*Task directions:* Transcribe all of the material exactly. Any picture in it should be left out.

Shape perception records
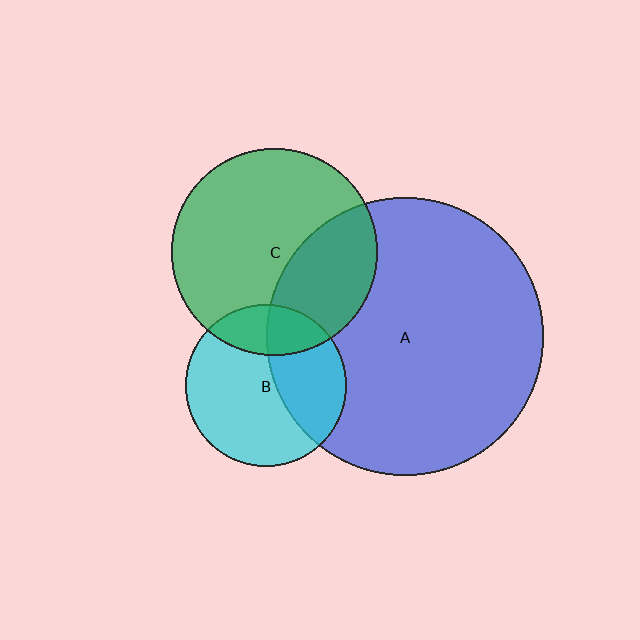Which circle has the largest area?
Circle A (blue).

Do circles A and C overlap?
Yes.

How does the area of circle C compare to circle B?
Approximately 1.6 times.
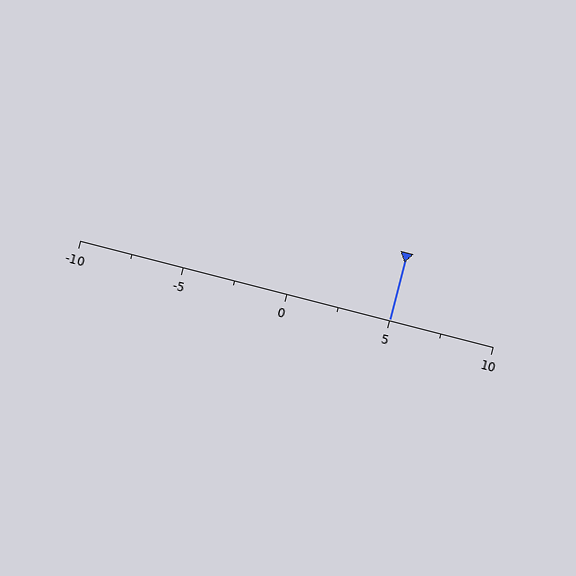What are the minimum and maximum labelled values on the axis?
The axis runs from -10 to 10.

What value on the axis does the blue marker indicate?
The marker indicates approximately 5.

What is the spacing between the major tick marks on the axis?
The major ticks are spaced 5 apart.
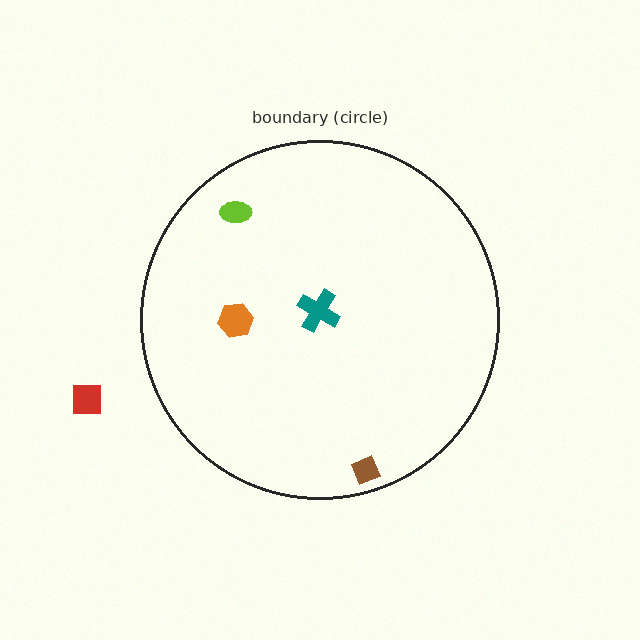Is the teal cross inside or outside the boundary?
Inside.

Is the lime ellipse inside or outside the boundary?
Inside.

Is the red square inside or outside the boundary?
Outside.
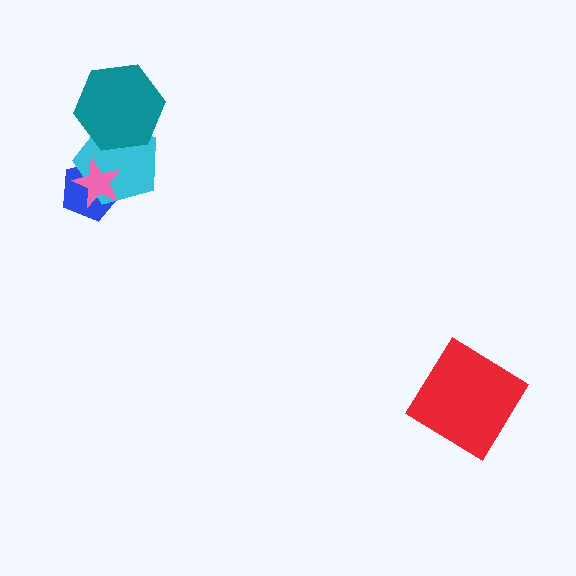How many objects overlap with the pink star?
2 objects overlap with the pink star.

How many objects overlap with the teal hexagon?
1 object overlaps with the teal hexagon.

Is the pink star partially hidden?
No, no other shape covers it.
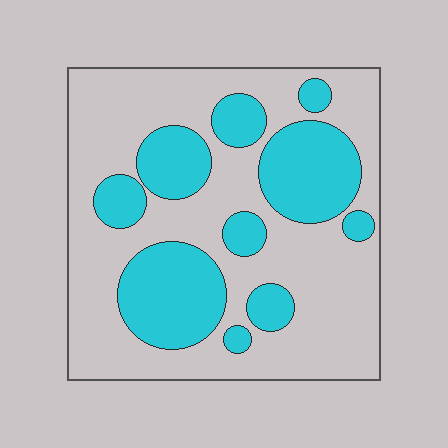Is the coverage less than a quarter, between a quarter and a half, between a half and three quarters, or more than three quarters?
Between a quarter and a half.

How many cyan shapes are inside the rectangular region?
10.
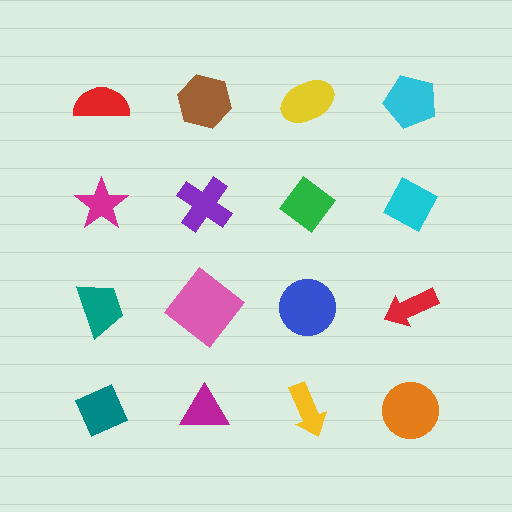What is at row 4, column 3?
A yellow arrow.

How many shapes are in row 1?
4 shapes.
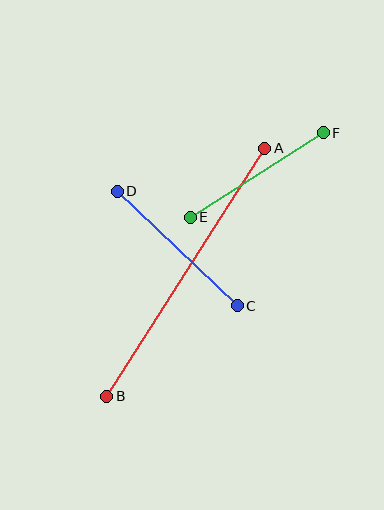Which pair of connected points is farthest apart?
Points A and B are farthest apart.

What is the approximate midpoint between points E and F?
The midpoint is at approximately (257, 175) pixels.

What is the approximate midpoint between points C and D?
The midpoint is at approximately (177, 249) pixels.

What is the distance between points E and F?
The distance is approximately 158 pixels.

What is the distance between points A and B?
The distance is approximately 294 pixels.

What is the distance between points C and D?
The distance is approximately 166 pixels.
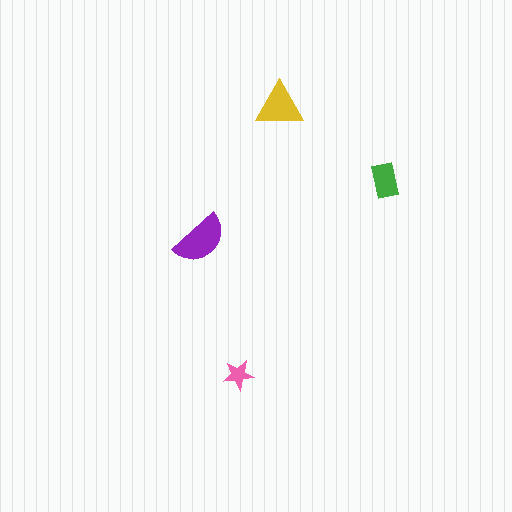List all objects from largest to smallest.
The purple semicircle, the yellow triangle, the green rectangle, the pink star.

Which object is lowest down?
The pink star is bottommost.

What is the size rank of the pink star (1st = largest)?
4th.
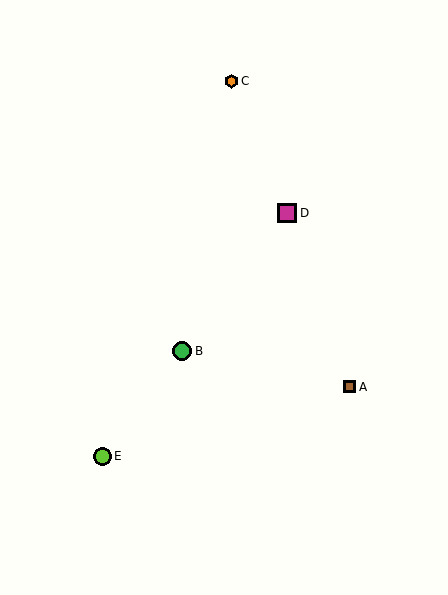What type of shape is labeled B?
Shape B is a green circle.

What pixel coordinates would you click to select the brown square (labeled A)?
Click at (350, 387) to select the brown square A.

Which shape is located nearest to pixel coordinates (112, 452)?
The lime circle (labeled E) at (102, 456) is nearest to that location.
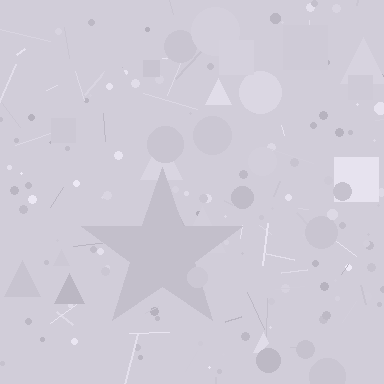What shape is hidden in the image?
A star is hidden in the image.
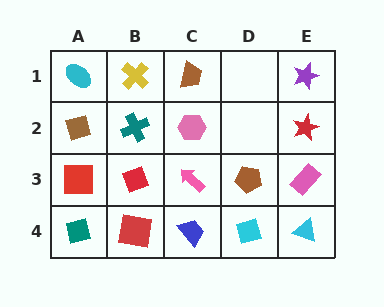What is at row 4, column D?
A cyan diamond.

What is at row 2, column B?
A teal cross.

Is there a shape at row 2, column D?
No, that cell is empty.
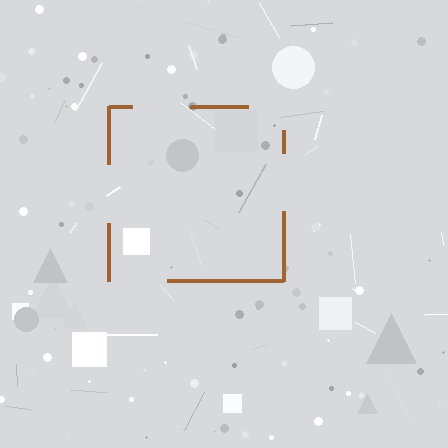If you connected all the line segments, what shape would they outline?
They would outline a square.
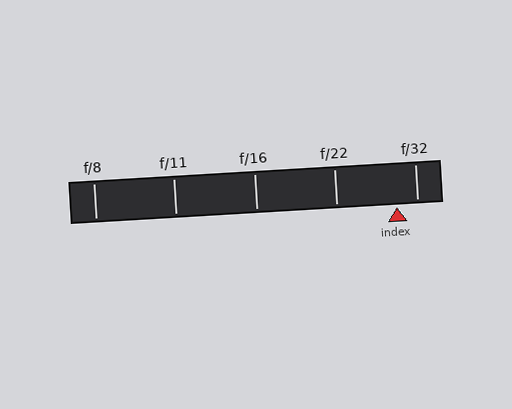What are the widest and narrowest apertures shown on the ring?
The widest aperture shown is f/8 and the narrowest is f/32.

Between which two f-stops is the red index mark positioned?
The index mark is between f/22 and f/32.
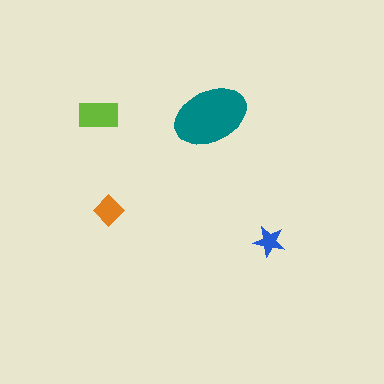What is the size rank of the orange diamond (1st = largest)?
3rd.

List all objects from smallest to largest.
The blue star, the orange diamond, the lime rectangle, the teal ellipse.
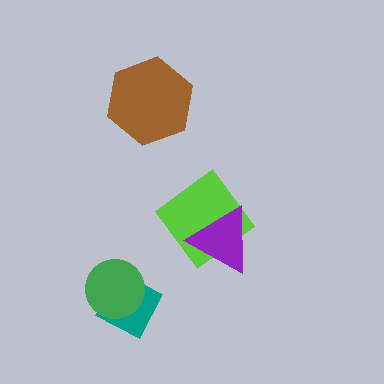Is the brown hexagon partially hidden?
No, no other shape covers it.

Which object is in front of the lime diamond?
The purple triangle is in front of the lime diamond.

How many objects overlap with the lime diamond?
1 object overlaps with the lime diamond.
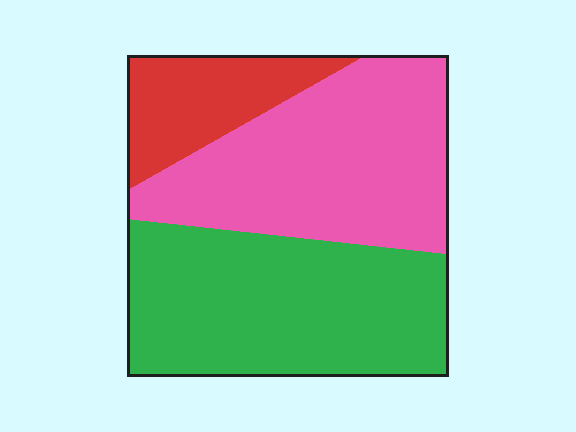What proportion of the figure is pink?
Pink takes up about two fifths (2/5) of the figure.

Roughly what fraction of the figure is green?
Green covers about 45% of the figure.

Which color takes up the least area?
Red, at roughly 15%.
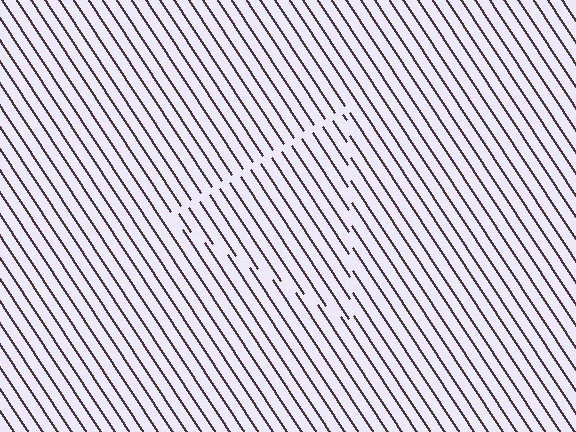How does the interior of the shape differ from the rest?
The interior of the shape contains the same grating, shifted by half a period — the contour is defined by the phase discontinuity where line-ends from the inner and outer gratings abut.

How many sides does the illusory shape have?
3 sides — the line-ends trace a triangle.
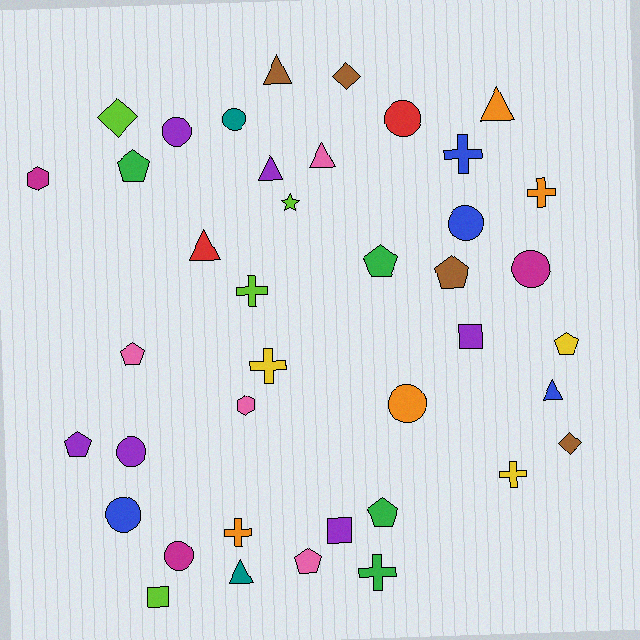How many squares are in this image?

*Response to the exercise:*
Which circle has the largest area?
Circle A (blue).

Do circles A and C overlap?
Yes.

How does the area of circle C compare to circle B?
Approximately 1.6 times.
What are the minimum and maximum labelled values on the axis?
The axis runs from -10 to 10.

What value on the axis does the blue marker indicate?
The marker indicates approximately 5.

What is the spacing between the major tick marks on the axis?
The major ticks are spaced 5 apart.
Is the teal cross inside or outside the boundary?
Inside.

Is the lime ellipse inside or outside the boundary?
Inside.

Is the red square inside or outside the boundary?
Outside.
How many objects overlap with the pink star?
2 objects overlap with the pink star.

How many objects overlap with the teal hexagon?
1 object overlaps with the teal hexagon.

Is the pink star partially hidden?
No, no other shape covers it.
Is the coverage less than a quarter, between a quarter and a half, between a half and three quarters, or more than three quarters?
Between a quarter and a half.

How many cyan shapes are inside the rectangular region?
10.
What is at row 4, column 3?
A yellow arrow.

How many shapes are in row 1?
4 shapes.
Which pair of connected points is farthest apart?
Points A and B are farthest apart.

What is the approximate midpoint between points E and F?
The midpoint is at approximately (257, 175) pixels.

What is the approximate midpoint between points C and D?
The midpoint is at approximately (177, 249) pixels.

What is the distance between points E and F?
The distance is approximately 158 pixels.

What is the distance between points A and B?
The distance is approximately 294 pixels.

What is the distance between points C and D?
The distance is approximately 166 pixels.
List all objects from largest to smallest.
The purple semicircle, the yellow triangle, the green rectangle, the pink star.

Which object is lowest down?
The pink star is bottommost.

What is the size rank of the pink star (1st = largest)?
4th.
What type of shape is labeled B?
Shape B is a green circle.

What pixel coordinates would you click to select the brown square (labeled A)?
Click at (350, 387) to select the brown square A.

Which shape is located nearest to pixel coordinates (112, 452)?
The lime circle (labeled E) at (102, 456) is nearest to that location.
What shape is hidden in the image?
A star is hidden in the image.
What is at row 4, column D?
A cyan diamond.

What is at row 2, column B?
A teal cross.

Is there a shape at row 2, column D?
No, that cell is empty.
If you connected all the line segments, what shape would they outline?
They would outline a square.
What are the widest and narrowest apertures shown on the ring?
The widest aperture shown is f/8 and the narrowest is f/32.

Between which two f-stops is the red index mark positioned?
The index mark is between f/22 and f/32.
What is the size rank of the orange diamond (1st = largest)?
3rd.

List all objects from smallest to largest.
The blue star, the orange diamond, the lime rectangle, the teal ellipse.
Is the brown hexagon partially hidden?
No, no other shape covers it.

Which object is in front of the lime diamond?
The purple triangle is in front of the lime diamond.

How many objects overlap with the lime diamond?
1 object overlaps with the lime diamond.
What proportion of the figure is pink?
Pink takes up about two fifths (2/5) of the figure.

Roughly what fraction of the figure is green?
Green covers about 45% of the figure.

Which color takes up the least area?
Red, at roughly 15%.
How does the interior of the shape differ from the rest?
The interior of the shape contains the same grating, shifted by half a period — the contour is defined by the phase discontinuity where line-ends from the inner and outer gratings abut.

How many sides does the illusory shape have?
3 sides — the line-ends trace a triangle.
How many squares are in this image?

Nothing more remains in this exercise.